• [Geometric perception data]
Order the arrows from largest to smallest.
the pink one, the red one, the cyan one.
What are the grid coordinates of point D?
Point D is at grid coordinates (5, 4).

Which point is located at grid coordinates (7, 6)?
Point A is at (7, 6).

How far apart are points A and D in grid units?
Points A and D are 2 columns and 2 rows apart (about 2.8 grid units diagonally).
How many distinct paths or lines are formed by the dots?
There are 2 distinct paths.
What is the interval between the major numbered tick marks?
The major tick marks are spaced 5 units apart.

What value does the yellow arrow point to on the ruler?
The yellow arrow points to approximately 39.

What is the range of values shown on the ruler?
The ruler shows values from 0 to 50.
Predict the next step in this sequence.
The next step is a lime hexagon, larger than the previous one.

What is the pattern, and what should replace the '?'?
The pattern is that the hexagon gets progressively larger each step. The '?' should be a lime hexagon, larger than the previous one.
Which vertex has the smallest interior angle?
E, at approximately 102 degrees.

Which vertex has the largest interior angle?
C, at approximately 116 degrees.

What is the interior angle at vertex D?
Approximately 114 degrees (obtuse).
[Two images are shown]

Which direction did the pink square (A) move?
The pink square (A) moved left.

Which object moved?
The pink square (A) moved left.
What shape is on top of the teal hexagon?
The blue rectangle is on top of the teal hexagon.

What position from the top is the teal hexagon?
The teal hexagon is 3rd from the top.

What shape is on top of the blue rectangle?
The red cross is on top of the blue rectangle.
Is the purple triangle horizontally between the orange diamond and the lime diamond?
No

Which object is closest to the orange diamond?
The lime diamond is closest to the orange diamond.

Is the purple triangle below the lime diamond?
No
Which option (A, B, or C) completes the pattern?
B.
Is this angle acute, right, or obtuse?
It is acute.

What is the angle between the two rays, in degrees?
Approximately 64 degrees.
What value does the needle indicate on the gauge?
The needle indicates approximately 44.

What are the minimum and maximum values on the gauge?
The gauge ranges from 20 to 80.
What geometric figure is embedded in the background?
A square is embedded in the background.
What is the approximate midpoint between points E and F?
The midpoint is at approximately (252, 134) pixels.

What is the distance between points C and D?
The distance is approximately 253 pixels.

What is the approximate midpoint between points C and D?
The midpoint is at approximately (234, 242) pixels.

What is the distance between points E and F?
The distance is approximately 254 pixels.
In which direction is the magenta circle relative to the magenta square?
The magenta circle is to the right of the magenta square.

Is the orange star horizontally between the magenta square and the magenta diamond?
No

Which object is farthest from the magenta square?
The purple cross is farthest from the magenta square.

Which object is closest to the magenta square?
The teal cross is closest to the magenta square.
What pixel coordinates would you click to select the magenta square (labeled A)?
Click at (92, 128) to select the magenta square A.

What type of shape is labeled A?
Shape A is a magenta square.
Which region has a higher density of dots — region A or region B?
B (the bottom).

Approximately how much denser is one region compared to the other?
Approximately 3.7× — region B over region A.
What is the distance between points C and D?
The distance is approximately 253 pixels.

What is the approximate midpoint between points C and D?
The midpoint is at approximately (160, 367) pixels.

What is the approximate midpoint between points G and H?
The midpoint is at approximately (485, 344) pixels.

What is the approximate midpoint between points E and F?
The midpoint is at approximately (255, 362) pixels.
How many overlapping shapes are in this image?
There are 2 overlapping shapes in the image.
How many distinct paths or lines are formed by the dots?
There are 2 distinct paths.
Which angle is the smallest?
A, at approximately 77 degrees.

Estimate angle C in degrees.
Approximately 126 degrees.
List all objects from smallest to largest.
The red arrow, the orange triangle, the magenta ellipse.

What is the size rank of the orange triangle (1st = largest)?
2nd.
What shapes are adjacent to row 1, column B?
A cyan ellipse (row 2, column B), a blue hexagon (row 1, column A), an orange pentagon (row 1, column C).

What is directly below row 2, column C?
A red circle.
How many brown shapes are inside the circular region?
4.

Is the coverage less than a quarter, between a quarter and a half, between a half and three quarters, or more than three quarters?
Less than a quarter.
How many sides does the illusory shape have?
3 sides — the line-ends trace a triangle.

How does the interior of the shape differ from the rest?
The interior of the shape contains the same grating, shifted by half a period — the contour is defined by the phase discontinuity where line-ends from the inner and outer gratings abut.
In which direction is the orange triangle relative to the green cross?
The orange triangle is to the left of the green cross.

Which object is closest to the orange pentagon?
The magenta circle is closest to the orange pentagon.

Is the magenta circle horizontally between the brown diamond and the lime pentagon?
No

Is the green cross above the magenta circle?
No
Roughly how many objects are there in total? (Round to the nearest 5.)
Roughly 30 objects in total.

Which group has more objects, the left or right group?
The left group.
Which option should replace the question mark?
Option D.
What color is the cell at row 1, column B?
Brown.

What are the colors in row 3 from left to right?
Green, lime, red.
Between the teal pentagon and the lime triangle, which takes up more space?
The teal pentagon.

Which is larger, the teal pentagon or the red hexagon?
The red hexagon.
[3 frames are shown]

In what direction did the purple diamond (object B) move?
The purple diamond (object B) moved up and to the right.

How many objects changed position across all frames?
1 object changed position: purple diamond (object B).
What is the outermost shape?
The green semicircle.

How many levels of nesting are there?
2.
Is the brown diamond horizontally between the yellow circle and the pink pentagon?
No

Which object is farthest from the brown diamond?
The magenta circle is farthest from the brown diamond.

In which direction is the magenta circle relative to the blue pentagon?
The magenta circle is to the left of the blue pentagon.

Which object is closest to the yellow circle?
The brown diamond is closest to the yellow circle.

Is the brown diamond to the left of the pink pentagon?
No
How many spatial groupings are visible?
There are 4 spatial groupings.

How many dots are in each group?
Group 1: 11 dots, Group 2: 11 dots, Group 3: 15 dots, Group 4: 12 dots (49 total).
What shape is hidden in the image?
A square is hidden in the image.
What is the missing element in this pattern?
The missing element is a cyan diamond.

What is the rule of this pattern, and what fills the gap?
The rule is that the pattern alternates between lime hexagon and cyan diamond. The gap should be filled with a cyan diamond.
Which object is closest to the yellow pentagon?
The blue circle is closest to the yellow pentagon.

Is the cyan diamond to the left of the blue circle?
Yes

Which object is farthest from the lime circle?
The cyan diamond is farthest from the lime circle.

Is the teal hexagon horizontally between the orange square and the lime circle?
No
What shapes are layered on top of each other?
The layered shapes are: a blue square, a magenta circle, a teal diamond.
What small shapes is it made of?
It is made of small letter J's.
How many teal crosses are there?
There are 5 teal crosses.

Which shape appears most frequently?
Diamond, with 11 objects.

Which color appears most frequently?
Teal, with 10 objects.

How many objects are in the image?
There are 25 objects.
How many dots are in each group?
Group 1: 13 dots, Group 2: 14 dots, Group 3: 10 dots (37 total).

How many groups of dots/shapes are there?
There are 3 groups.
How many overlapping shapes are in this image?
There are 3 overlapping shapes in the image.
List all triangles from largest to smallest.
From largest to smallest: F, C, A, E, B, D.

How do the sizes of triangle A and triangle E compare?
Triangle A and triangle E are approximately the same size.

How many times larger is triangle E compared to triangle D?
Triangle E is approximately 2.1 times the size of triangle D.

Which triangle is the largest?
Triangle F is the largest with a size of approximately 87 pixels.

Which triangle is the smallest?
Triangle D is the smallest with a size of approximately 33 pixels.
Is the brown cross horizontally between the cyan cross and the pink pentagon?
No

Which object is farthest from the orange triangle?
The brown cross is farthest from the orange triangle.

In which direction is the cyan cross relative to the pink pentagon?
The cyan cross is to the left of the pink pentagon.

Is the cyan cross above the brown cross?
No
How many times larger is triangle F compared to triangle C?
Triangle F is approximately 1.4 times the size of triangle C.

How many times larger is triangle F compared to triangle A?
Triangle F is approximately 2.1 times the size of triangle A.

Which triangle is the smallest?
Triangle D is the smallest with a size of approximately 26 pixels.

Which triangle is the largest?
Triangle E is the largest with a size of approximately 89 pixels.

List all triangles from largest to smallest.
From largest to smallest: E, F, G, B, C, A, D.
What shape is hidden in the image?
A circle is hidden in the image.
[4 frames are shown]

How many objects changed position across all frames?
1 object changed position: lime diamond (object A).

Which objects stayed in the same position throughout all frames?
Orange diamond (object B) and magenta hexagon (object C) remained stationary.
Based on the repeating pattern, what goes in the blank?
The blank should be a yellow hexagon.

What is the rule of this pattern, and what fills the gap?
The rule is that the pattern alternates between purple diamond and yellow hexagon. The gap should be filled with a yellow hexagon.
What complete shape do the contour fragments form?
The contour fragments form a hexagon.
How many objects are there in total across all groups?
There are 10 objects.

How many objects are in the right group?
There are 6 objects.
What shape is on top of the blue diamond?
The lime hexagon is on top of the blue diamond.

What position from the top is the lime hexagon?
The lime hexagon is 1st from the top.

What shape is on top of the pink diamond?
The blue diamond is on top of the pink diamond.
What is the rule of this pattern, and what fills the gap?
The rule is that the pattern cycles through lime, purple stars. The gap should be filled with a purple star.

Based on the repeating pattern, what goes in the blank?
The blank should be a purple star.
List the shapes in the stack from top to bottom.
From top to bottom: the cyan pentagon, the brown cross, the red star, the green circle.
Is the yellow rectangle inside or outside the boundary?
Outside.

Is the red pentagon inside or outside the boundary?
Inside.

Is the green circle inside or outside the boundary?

• [What needs to be done] Every line from the one containing "Is the magenta circle horizontally" through the one containing "[3 frames are shown]" is to be given again exactly, both ends included, and no line outside that range.

• [Full output]
Is the magenta circle horizontally between the brown diamond and the lime pentagon?
No

Is the green cross above the magenta circle?
No
Roughly how many objects are there in total? (Round to the nearest 5.)
Roughly 30 objects in total.

Which group has more objects, the left or right group?
The left group.
Which option should replace the question mark?
Option D.
What color is the cell at row 1, column B?
Brown.

What are the colors in row 3 from left to right?
Green, lime, red.
Between the teal pentagon and the lime triangle, which takes up more space?
The teal pentagon.

Which is larger, the teal pentagon or the red hexagon?
The red hexagon.
[3 frames are shown]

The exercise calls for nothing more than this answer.